(REQUIRED WORK) Only the span from the line containing "What color is the cell at row 1, column B?" down to the line containing "What shapes are adjacent to row 3, column E?" is to be printed, exactly and inclusively, with pictures omitted.

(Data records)
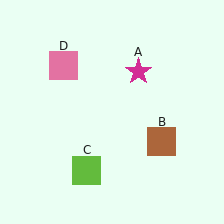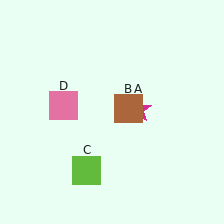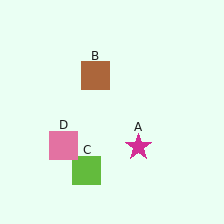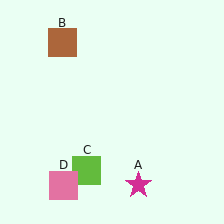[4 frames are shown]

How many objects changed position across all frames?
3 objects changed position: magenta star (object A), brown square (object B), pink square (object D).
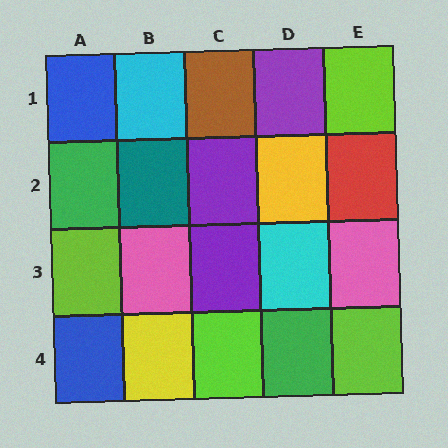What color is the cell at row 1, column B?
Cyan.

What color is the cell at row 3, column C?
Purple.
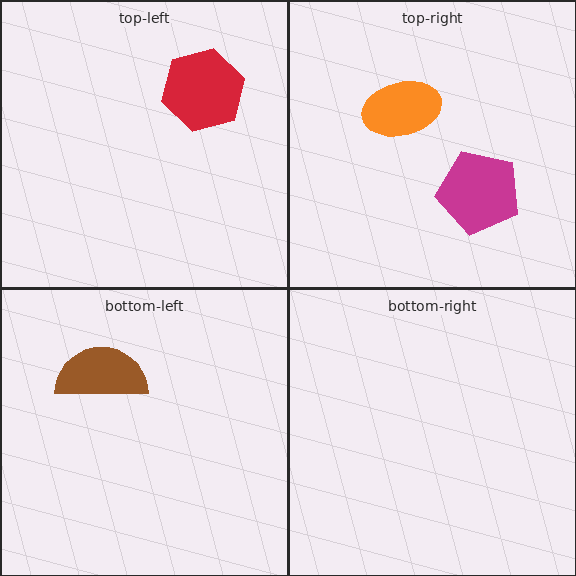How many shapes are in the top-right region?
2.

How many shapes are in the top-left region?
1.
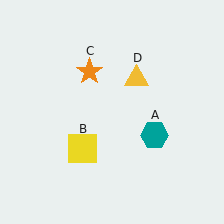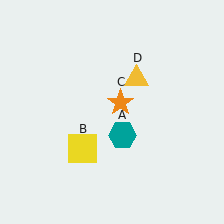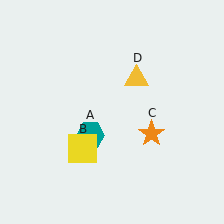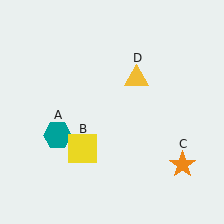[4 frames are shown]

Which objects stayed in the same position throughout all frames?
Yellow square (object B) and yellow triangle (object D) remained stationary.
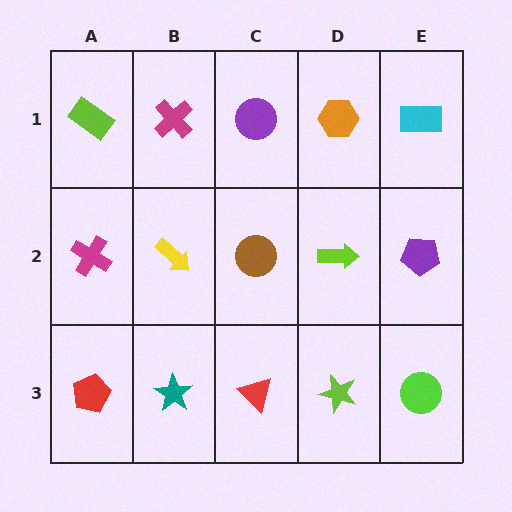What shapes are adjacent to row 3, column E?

...

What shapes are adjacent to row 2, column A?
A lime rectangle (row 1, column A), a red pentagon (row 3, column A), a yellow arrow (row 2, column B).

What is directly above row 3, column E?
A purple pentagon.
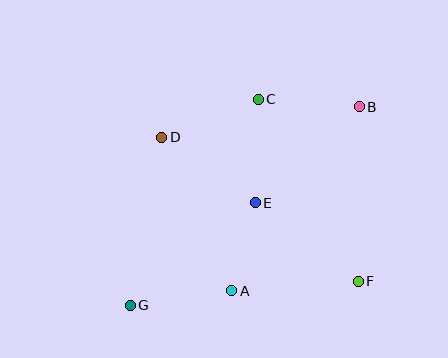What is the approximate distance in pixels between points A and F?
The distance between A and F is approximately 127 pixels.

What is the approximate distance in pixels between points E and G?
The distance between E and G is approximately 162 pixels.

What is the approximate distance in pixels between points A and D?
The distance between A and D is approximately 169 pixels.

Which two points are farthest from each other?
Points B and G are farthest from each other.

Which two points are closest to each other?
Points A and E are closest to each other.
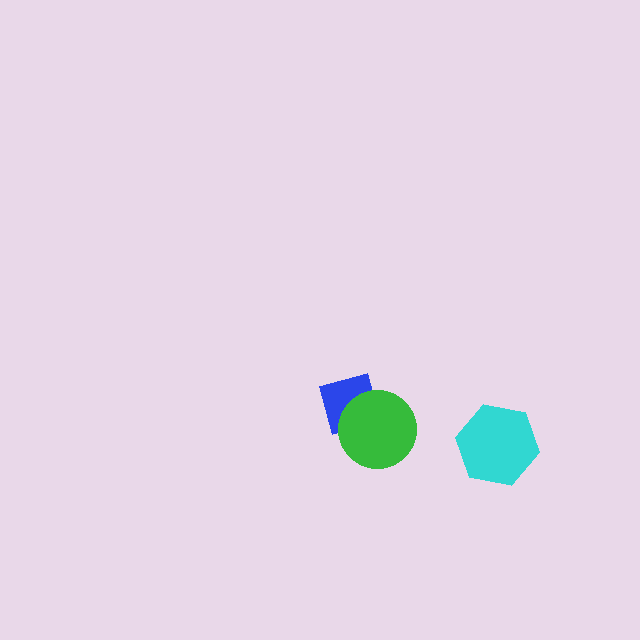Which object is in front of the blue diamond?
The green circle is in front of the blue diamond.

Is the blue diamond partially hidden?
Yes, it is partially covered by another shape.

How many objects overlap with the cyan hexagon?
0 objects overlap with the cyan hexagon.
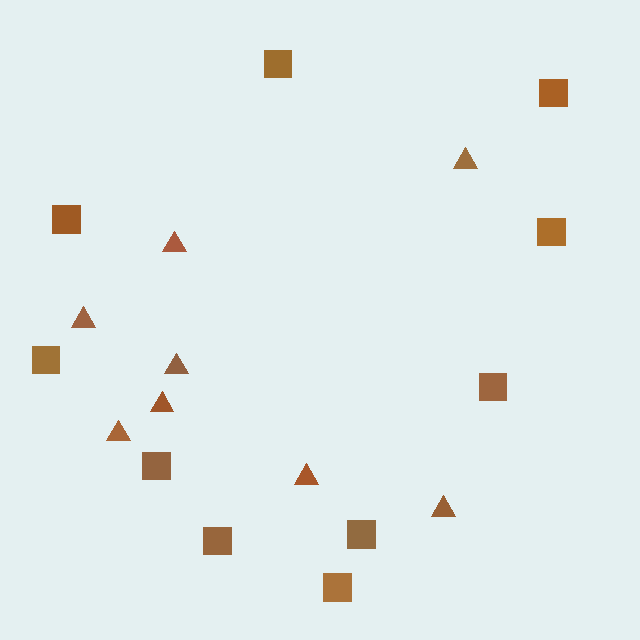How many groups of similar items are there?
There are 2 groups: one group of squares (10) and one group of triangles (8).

...

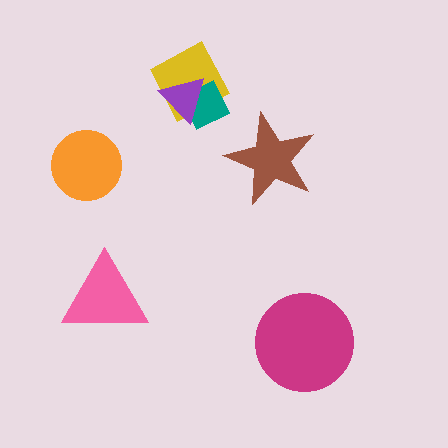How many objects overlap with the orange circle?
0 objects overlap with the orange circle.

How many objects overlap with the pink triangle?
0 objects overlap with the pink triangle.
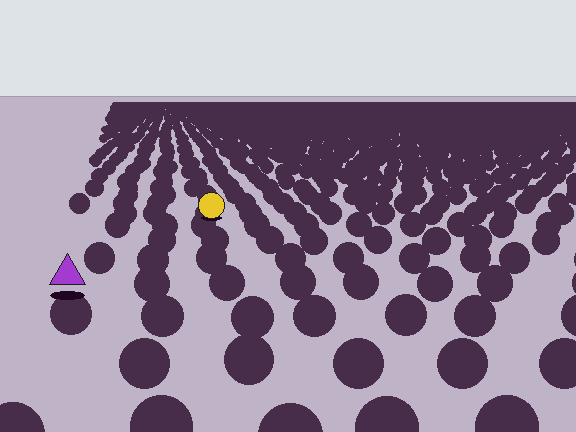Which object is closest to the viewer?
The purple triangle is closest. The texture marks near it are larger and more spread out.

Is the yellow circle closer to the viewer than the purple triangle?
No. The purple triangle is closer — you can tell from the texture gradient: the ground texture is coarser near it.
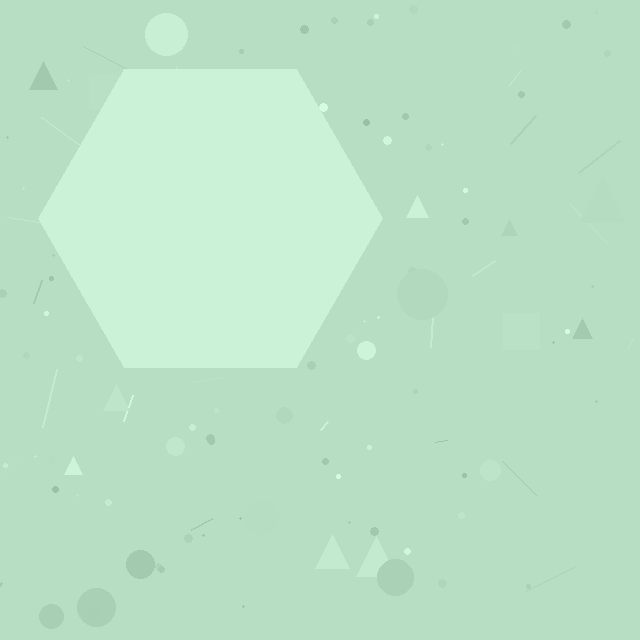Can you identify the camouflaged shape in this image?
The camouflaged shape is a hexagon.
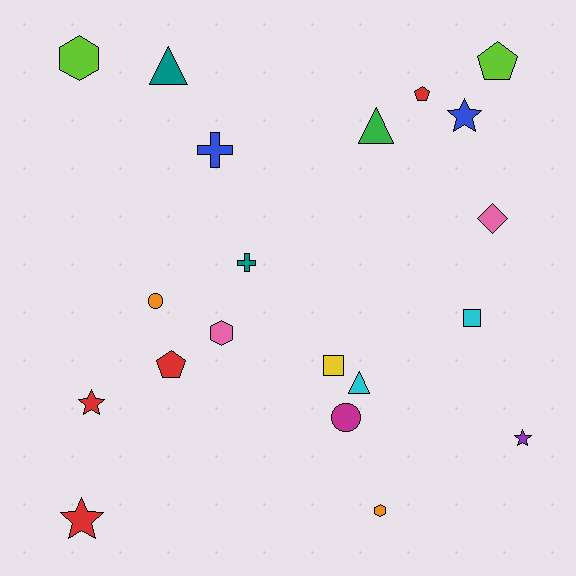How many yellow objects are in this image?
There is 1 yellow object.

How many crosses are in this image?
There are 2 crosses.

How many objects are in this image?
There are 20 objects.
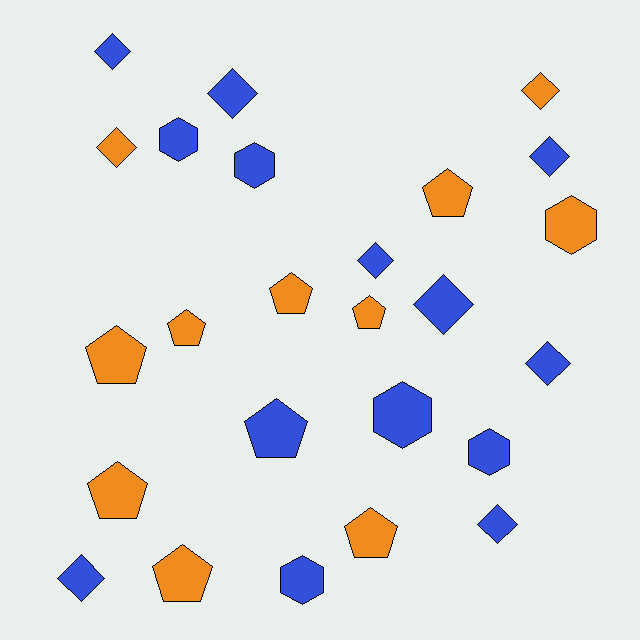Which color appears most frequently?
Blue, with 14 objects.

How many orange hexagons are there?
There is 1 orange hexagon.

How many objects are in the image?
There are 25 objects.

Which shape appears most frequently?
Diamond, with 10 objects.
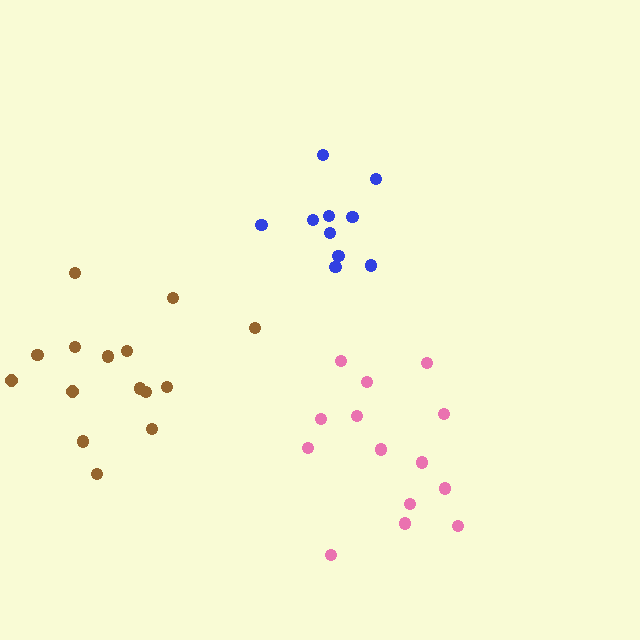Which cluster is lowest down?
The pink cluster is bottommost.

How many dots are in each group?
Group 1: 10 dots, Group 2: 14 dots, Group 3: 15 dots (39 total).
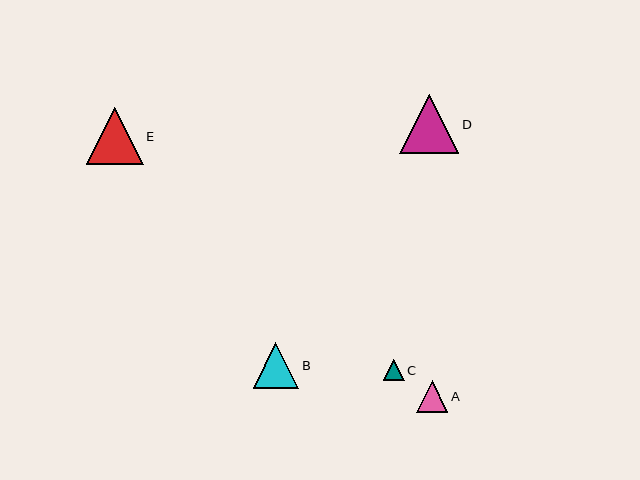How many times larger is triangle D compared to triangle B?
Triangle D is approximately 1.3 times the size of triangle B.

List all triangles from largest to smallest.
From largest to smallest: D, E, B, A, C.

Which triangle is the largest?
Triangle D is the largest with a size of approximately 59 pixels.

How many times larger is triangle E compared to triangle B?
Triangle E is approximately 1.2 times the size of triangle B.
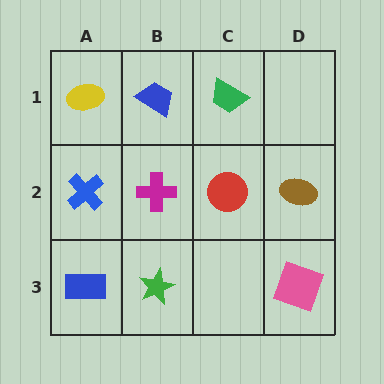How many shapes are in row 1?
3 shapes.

(THE COMPLETED TASK)
What color is the cell at row 1, column B?
Cyan.

What color is the cell at row 3, column C?
Purple.
How many shapes are in the top-right region?
2.

How many shapes are in the top-left region?
1.
[4 frames are shown]

Which objects stayed in the same position throughout all frames?
Yellow square (object B) and yellow triangle (object D) remained stationary.
What shapes are adjacent to row 3, column E?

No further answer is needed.